- _YOUR OBJECTIVE_: All entries are to be quoted exactly; the images stay out of the copy.
-- begin --
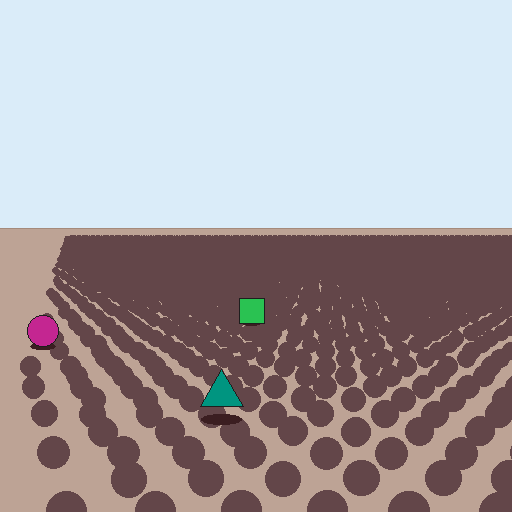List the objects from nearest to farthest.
From nearest to farthest: the teal triangle, the magenta circle, the green square.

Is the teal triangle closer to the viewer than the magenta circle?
Yes. The teal triangle is closer — you can tell from the texture gradient: the ground texture is coarser near it.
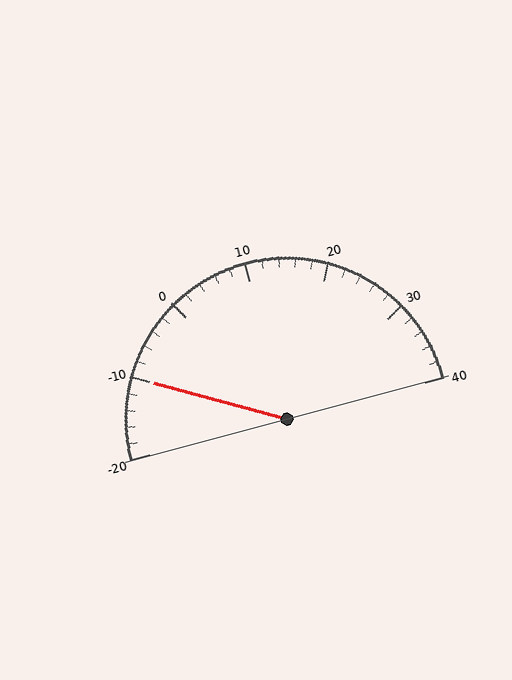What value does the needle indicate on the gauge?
The needle indicates approximately -10.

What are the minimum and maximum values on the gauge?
The gauge ranges from -20 to 40.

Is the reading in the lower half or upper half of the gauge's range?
The reading is in the lower half of the range (-20 to 40).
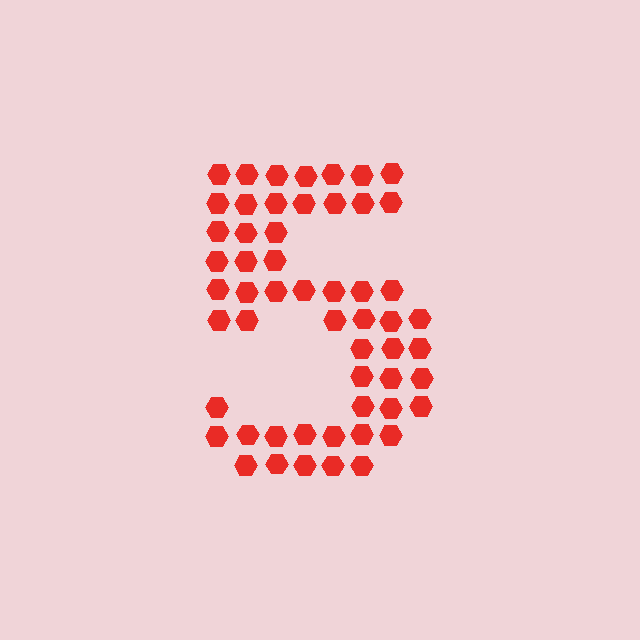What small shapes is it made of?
It is made of small hexagons.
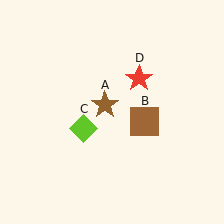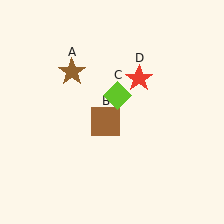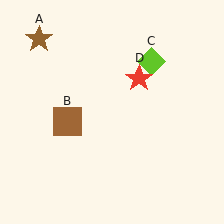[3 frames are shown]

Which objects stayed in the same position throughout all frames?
Red star (object D) remained stationary.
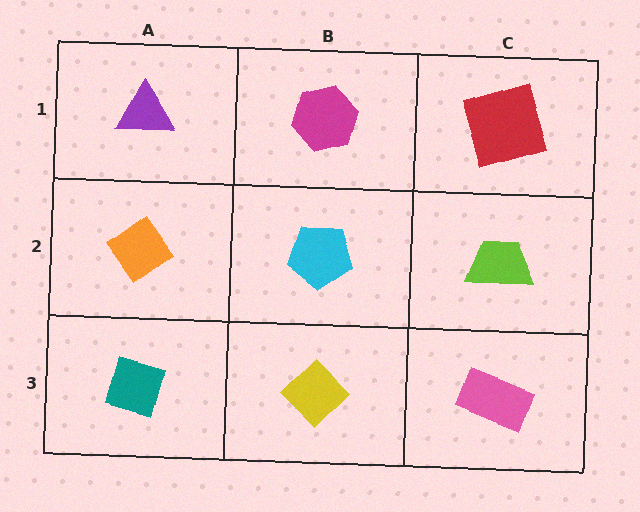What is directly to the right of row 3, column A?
A yellow diamond.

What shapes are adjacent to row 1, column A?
An orange diamond (row 2, column A), a magenta hexagon (row 1, column B).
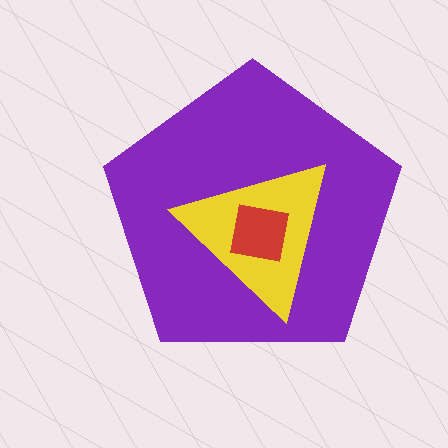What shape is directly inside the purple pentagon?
The yellow triangle.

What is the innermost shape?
The red square.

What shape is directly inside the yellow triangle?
The red square.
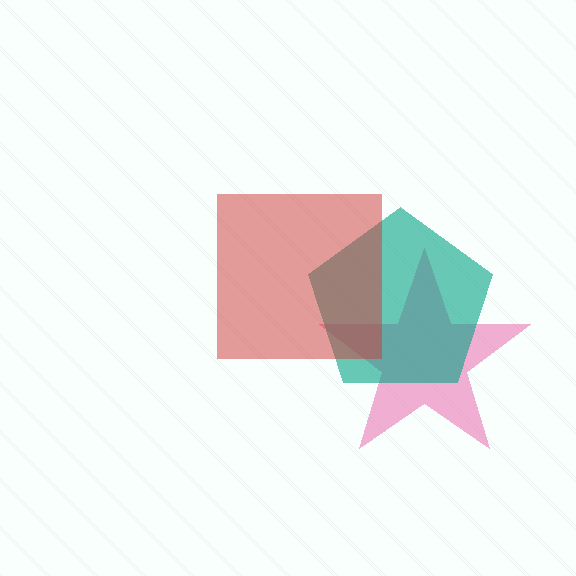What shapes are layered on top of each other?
The layered shapes are: a pink star, a teal pentagon, a red square.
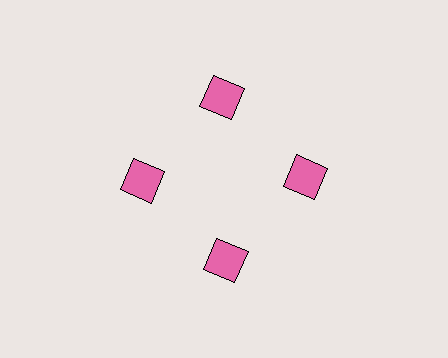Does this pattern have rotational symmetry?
Yes, this pattern has 4-fold rotational symmetry. It looks the same after rotating 90 degrees around the center.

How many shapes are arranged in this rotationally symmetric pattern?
There are 4 shapes, arranged in 4 groups of 1.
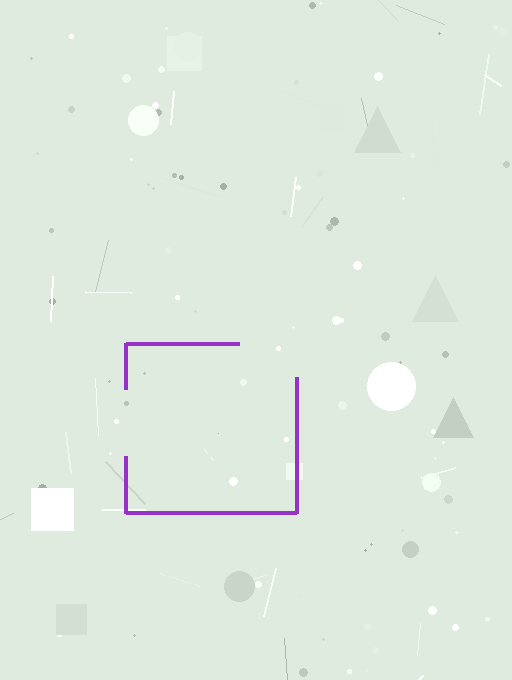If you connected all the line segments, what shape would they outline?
They would outline a square.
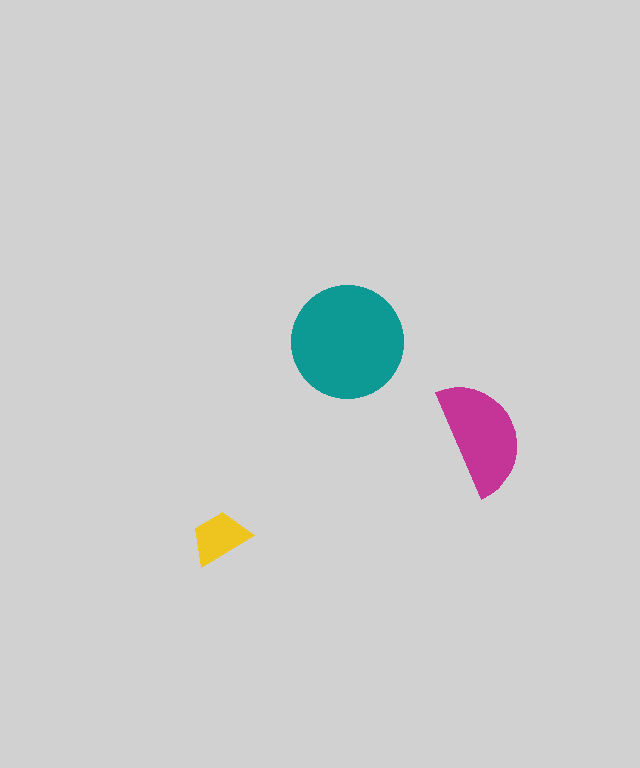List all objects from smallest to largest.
The yellow trapezoid, the magenta semicircle, the teal circle.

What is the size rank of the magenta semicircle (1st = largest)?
2nd.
-- end --
- _ANSWER IN FULL_:
List the objects from nearest to farthest.
From nearest to farthest: the teal triangle, the magenta circle, the green square.

Is the teal triangle closer to the viewer than the magenta circle?
Yes. The teal triangle is closer — you can tell from the texture gradient: the ground texture is coarser near it.
What value does the needle indicate on the gauge?
The needle indicates approximately -10.

What are the minimum and maximum values on the gauge?
The gauge ranges from -20 to 40.

Is the reading in the lower half or upper half of the gauge's range?
The reading is in the lower half of the range (-20 to 40).
What small shapes is it made of?
It is made of small hexagons.
[3 frames are shown]

Which objects stayed in the same position throughout all frames?
Red star (object D) remained stationary.
What is directly to the right of row 3, column A?
A yellow diamond.

What shapes are adjacent to row 1, column A?
An orange diamond (row 2, column A), a magenta hexagon (row 1, column B).
What shape is directly inside the purple pentagon?
The yellow triangle.

What is the innermost shape?
The red square.

What shape is directly inside the yellow triangle?
The red square.
What shapes are layered on top of each other?
The layered shapes are: a pink star, a teal pentagon, a red square.
Does this pattern have rotational symmetry?
Yes, this pattern has 4-fold rotational symmetry. It looks the same after rotating 90 degrees around the center.

How many shapes are arranged in this rotationally symmetric pattern?
There are 4 shapes, arranged in 4 groups of 1.
If you connected all the line segments, what shape would they outline?
They would outline a square.
List all objects from smallest to largest.
The yellow trapezoid, the magenta semicircle, the teal circle.

What is the size rank of the magenta semicircle (1st = largest)?
2nd.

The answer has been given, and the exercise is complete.